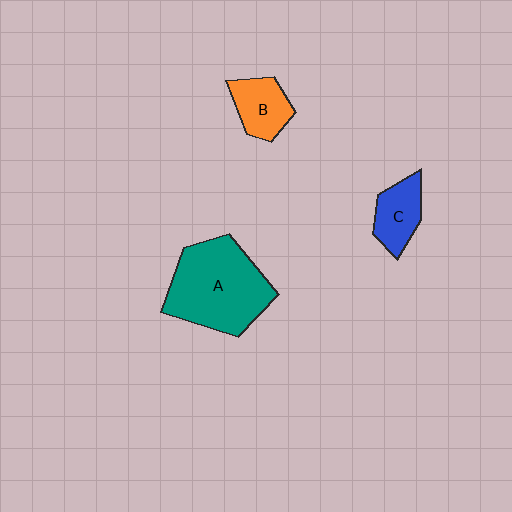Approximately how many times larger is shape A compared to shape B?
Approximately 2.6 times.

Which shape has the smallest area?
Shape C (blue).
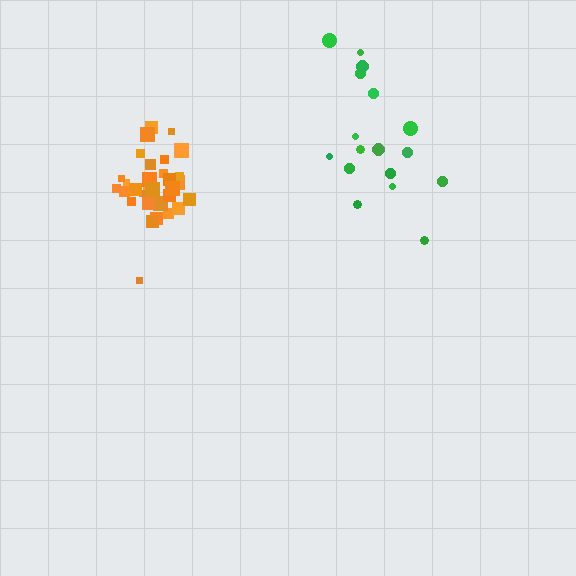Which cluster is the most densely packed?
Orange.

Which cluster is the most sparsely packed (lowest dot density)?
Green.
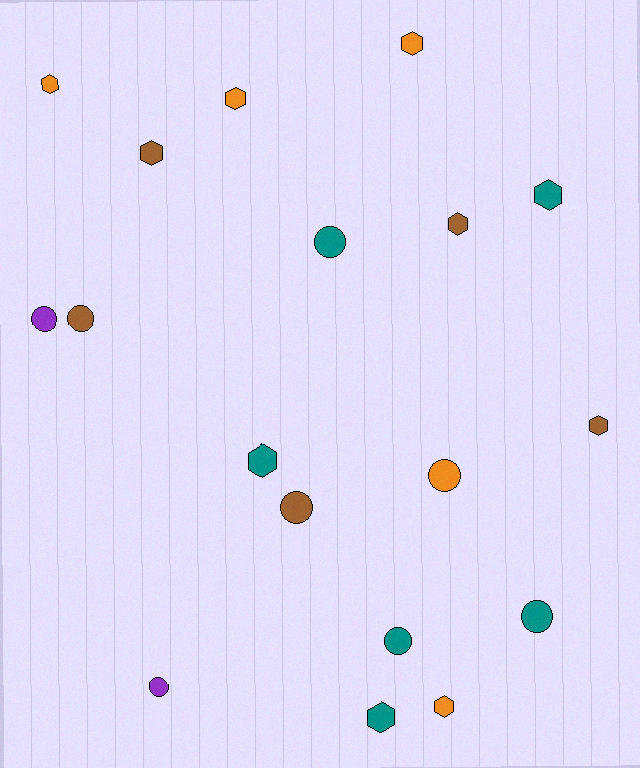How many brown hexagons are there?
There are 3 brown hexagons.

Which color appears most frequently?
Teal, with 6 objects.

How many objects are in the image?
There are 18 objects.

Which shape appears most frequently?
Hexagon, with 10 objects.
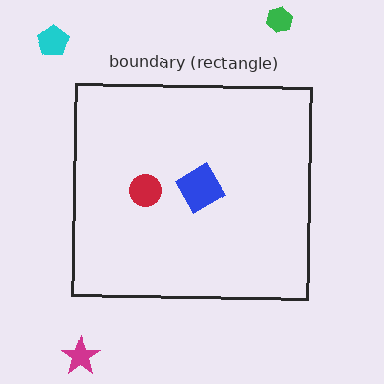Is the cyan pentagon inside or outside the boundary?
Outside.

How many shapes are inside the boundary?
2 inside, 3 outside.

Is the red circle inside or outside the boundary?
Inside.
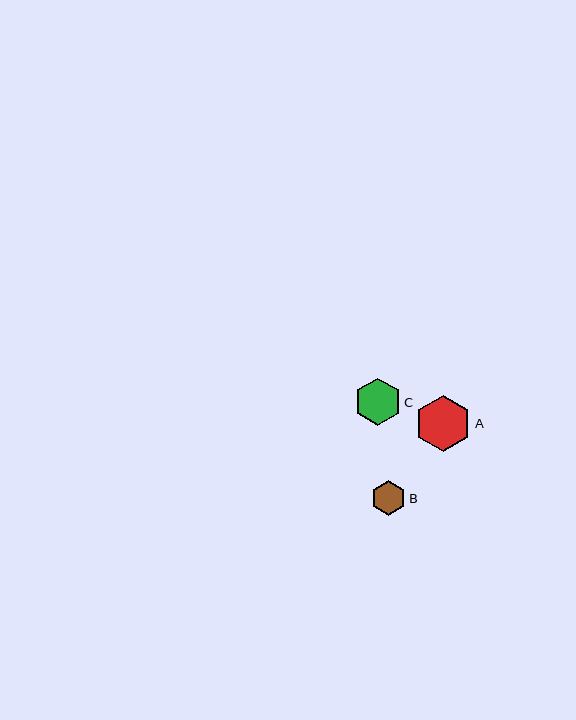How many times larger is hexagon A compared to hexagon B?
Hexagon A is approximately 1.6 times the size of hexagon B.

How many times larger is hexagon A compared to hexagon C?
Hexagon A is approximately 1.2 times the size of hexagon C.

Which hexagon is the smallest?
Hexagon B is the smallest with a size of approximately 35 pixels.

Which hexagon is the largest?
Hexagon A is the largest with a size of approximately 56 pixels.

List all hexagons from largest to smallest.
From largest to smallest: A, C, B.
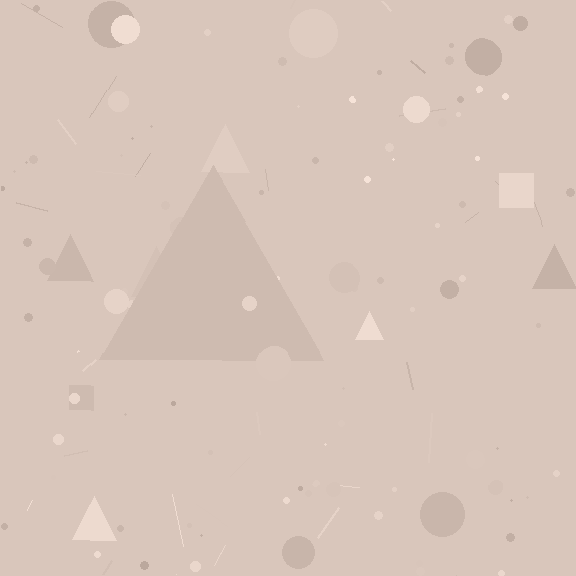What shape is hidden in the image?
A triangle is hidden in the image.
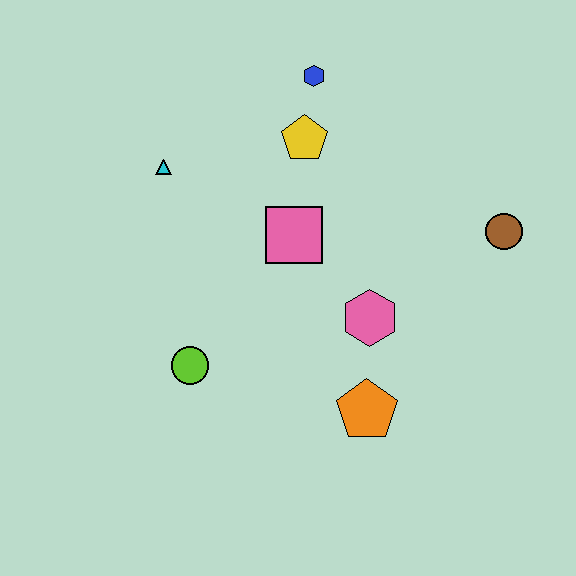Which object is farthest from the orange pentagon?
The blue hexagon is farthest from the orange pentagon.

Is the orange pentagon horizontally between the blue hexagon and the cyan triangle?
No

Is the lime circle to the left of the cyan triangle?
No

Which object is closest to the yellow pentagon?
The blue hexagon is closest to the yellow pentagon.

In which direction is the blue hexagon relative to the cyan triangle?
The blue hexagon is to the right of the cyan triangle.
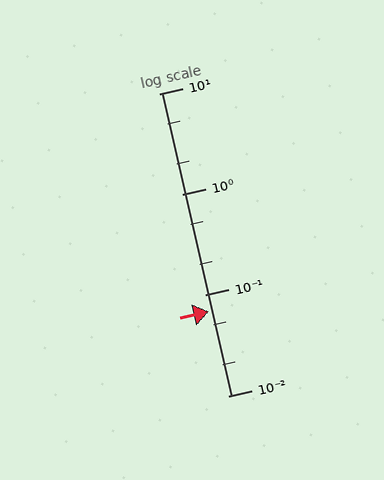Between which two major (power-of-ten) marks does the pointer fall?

•••••

#### PROBLEM DETAILS
Quote every record above exactly, leaving out any pictures.

#### WORKED ANSWER
Approximately how many times larger is shape A compared to shape B?
Approximately 2.6 times.

Which shape has the smallest area?
Shape C (blue).
Which cluster is the most densely packed?
Orange.

Which cluster is the most sparsely packed (lowest dot density)?
Green.
How many brown hexagons are there?
There are 3 brown hexagons.

Which color appears most frequently?
Teal, with 6 objects.

How many objects are in the image?
There are 18 objects.

Which shape appears most frequently?
Hexagon, with 10 objects.
Is the cyan pentagon inside or outside the boundary?
Outside.

How many shapes are inside the boundary?
2 inside, 3 outside.

Is the red circle inside or outside the boundary?
Inside.
How many times larger is hexagon A compared to hexagon B?
Hexagon A is approximately 1.6 times the size of hexagon B.

How many times larger is hexagon A compared to hexagon C?
Hexagon A is approximately 1.2 times the size of hexagon C.

Which hexagon is the smallest?
Hexagon B is the smallest with a size of approximately 35 pixels.

Which hexagon is the largest?
Hexagon A is the largest with a size of approximately 56 pixels.

List all hexagons from largest to smallest.
From largest to smallest: A, C, B.
What shape is hidden in the image?
A triangle is hidden in the image.
Which object is farthest from the orange pentagon?
The blue hexagon is farthest from the orange pentagon.

Is the orange pentagon horizontally between the blue hexagon and the cyan triangle?
No

Is the lime circle to the left of the cyan triangle?
No

Which object is closest to the yellow pentagon?
The blue hexagon is closest to the yellow pentagon.

In which direction is the blue hexagon relative to the cyan triangle?
The blue hexagon is to the right of the cyan triangle.
Between which two major (power-of-ten) marks does the pointer fall?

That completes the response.